• _INPUT RECORDS_

□ □ □ □ □

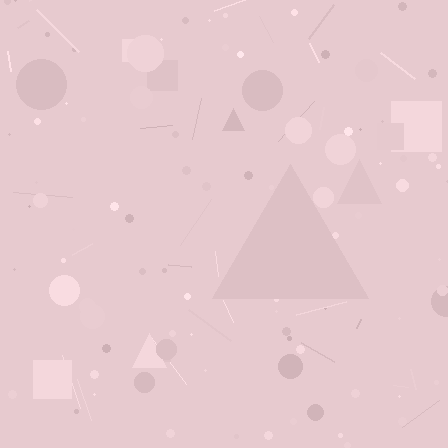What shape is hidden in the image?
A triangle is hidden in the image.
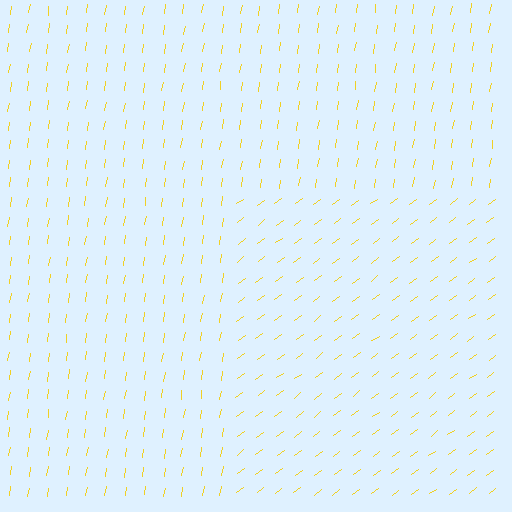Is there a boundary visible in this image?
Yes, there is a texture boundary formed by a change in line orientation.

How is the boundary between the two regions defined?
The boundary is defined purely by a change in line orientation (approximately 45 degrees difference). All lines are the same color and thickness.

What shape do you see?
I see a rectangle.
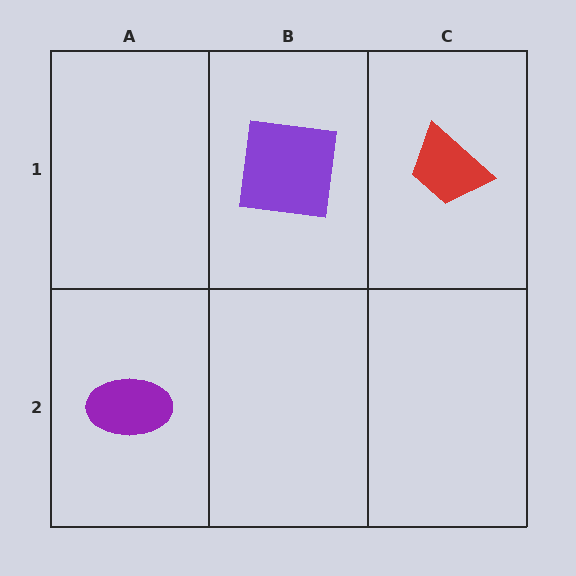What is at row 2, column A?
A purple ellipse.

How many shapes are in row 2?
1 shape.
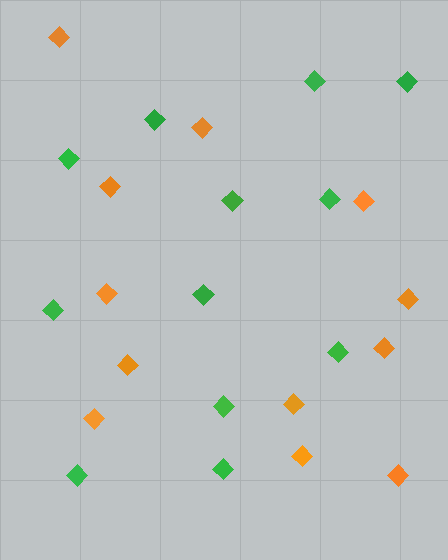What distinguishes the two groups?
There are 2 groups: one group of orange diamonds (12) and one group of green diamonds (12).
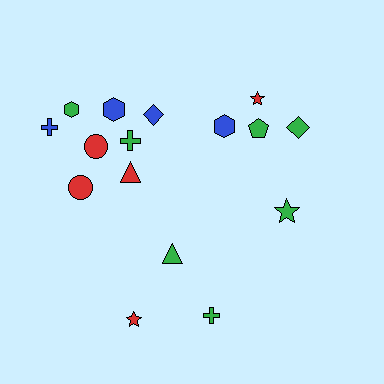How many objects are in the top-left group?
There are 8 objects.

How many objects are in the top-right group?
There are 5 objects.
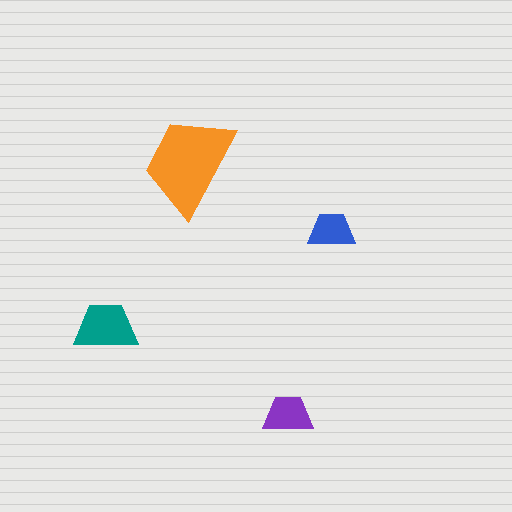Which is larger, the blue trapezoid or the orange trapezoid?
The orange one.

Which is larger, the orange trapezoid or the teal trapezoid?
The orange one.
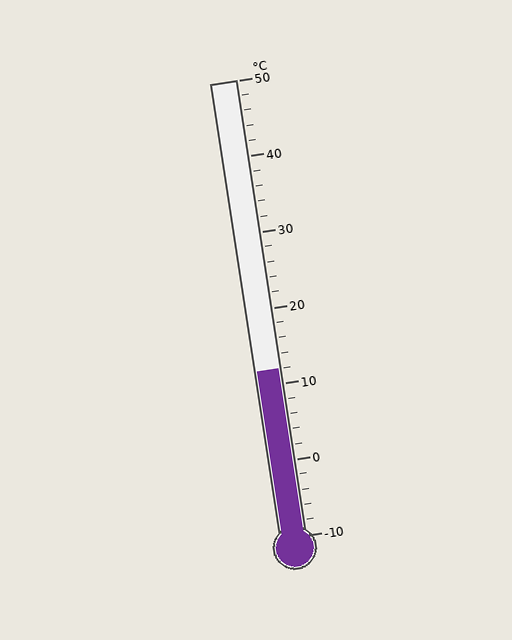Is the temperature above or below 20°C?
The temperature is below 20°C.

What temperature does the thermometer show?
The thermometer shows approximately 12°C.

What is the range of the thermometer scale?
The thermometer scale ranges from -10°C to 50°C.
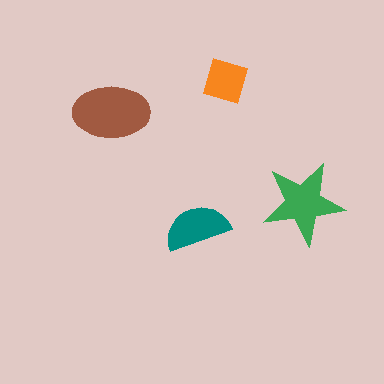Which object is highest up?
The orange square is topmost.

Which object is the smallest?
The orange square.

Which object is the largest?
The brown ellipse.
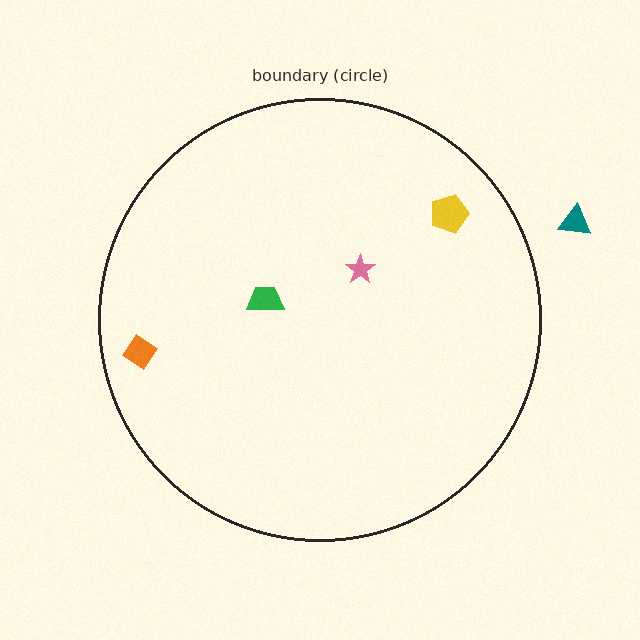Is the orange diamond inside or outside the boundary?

□ □ □ □ □

• _SHORT PROBLEM_
The required output is the lines from the one containing "What shape do you see?" through the end of the records above, reproduced exactly, with no pictures.

• _TASK RESPONSE_
What shape do you see?
I see a rectangle.
What is at row 2, column A?
A purple ellipse.

How many shapes are in row 2?
1 shape.
What distinguishes the two groups?
There are 2 groups: one group of orange diamonds (12) and one group of green diamonds (12).
How many objects are in the top-left group?
There are 8 objects.

How many objects are in the top-right group?
There are 5 objects.
Which is larger, the blue trapezoid or the orange trapezoid?
The orange one.

Which is larger, the orange trapezoid or the teal trapezoid?
The orange one.
Is the temperature above or below 20°C?
The temperature is below 20°C.

What temperature does the thermometer show?
The thermometer shows approximately 12°C.

What is the range of the thermometer scale?
The thermometer scale ranges from -10°C to 50°C.
Which object is highest up?
The orange square is topmost.

Which object is the smallest?
The orange square.

Which object is the largest?
The brown ellipse.
Is the orange diamond inside or outside the boundary?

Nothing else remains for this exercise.